- WHAT THE TASK ASKS -
Omit every picture while repeating the entries exactly.

- PROVIDED INFORMATION -
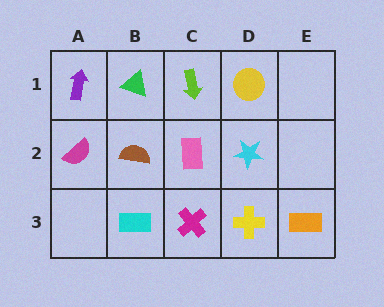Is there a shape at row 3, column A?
No, that cell is empty.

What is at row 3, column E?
An orange rectangle.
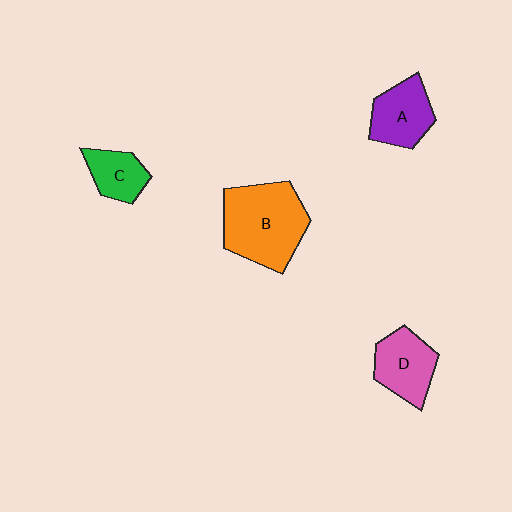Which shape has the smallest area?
Shape C (green).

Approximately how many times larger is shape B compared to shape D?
Approximately 1.7 times.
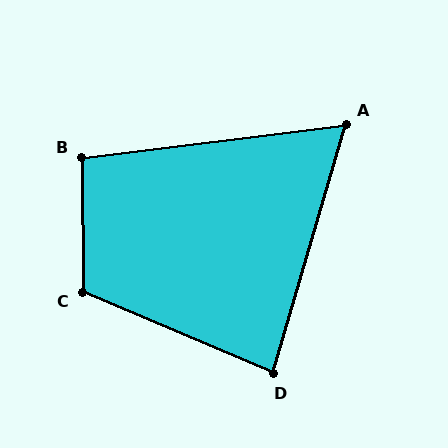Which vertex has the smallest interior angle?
A, at approximately 67 degrees.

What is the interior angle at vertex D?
Approximately 83 degrees (acute).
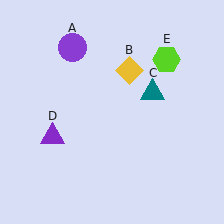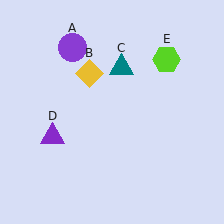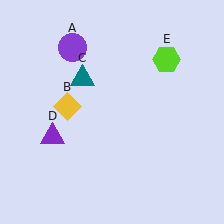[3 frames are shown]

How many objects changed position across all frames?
2 objects changed position: yellow diamond (object B), teal triangle (object C).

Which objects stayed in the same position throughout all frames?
Purple circle (object A) and purple triangle (object D) and lime hexagon (object E) remained stationary.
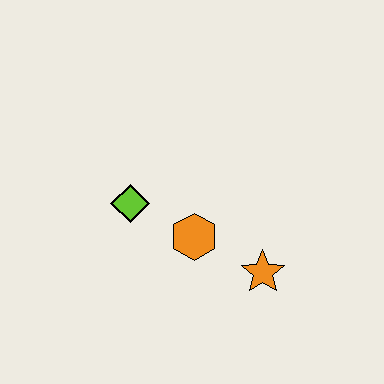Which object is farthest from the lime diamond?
The orange star is farthest from the lime diamond.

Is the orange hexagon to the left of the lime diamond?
No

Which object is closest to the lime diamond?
The orange hexagon is closest to the lime diamond.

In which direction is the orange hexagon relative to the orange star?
The orange hexagon is to the left of the orange star.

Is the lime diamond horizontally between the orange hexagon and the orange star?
No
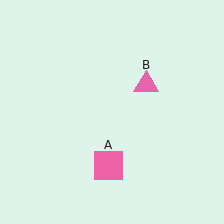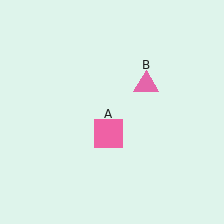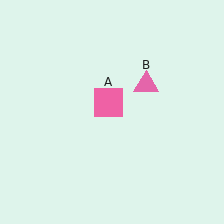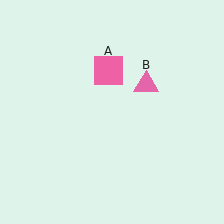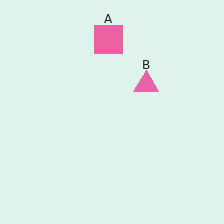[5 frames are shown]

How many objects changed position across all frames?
1 object changed position: pink square (object A).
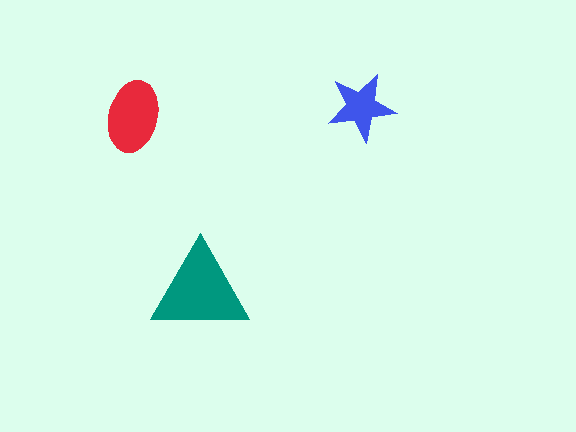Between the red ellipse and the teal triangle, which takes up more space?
The teal triangle.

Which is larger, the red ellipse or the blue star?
The red ellipse.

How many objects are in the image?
There are 3 objects in the image.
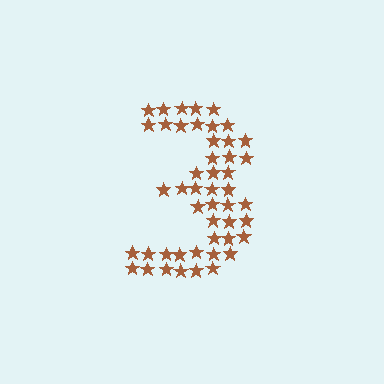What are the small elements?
The small elements are stars.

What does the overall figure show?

- SOLUTION -
Is there a shape at row 3, column A?
No, that cell is empty.

What is at row 3, column E?
An orange rectangle.
Which shape has the smallest area?
Shape C (green).

Approximately how many times larger is shape B compared to shape D?
Approximately 1.7 times.
Which vertex has the smallest interior angle?
A, at approximately 67 degrees.

What is the interior angle at vertex D?
Approximately 83 degrees (acute).
[3 frames are shown]

How many objects changed position across all frames?
2 objects changed position: yellow diamond (object B), teal triangle (object C).

Which objects stayed in the same position throughout all frames?
Purple circle (object A) and purple triangle (object D) and lime hexagon (object E) remained stationary.
Which object is farthest from the lime diamond?
The orange star is farthest from the lime diamond.

Is the orange hexagon to the left of the lime diamond?
No

Which object is closest to the lime diamond?
The orange hexagon is closest to the lime diamond.

In which direction is the orange hexagon relative to the orange star?
The orange hexagon is to the left of the orange star.

Is the lime diamond horizontally between the orange hexagon and the orange star?
No
[5 frames are shown]

How many objects changed position across all frames?
1 object changed position: pink square (object A).
Between the red ellipse and the teal triangle, which takes up more space?
The teal triangle.

Which is larger, the red ellipse or the blue star?
The red ellipse.

How many objects are in the image?
There are 3 objects in the image.
What are the small elements?
The small elements are stars.

What does the overall figure show?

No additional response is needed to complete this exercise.